> **WHAT TO DO**: Your copy of the material must match it exactly, except that pictures are dropped.

> **DATA ROWS**:
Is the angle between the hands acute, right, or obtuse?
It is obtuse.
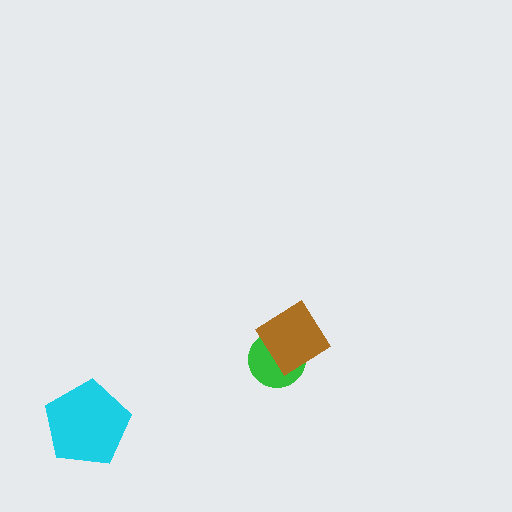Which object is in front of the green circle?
The brown diamond is in front of the green circle.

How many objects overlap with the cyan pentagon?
0 objects overlap with the cyan pentagon.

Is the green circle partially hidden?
Yes, it is partially covered by another shape.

> **RIGHT ANSWER**:
Is the angle between the hands acute, right, or obtuse?
It is obtuse.
Which object is in front of the green circle?
The brown diamond is in front of the green circle.

How many objects overlap with the cyan pentagon?
0 objects overlap with the cyan pentagon.

Is the green circle partially hidden?
Yes, it is partially covered by another shape.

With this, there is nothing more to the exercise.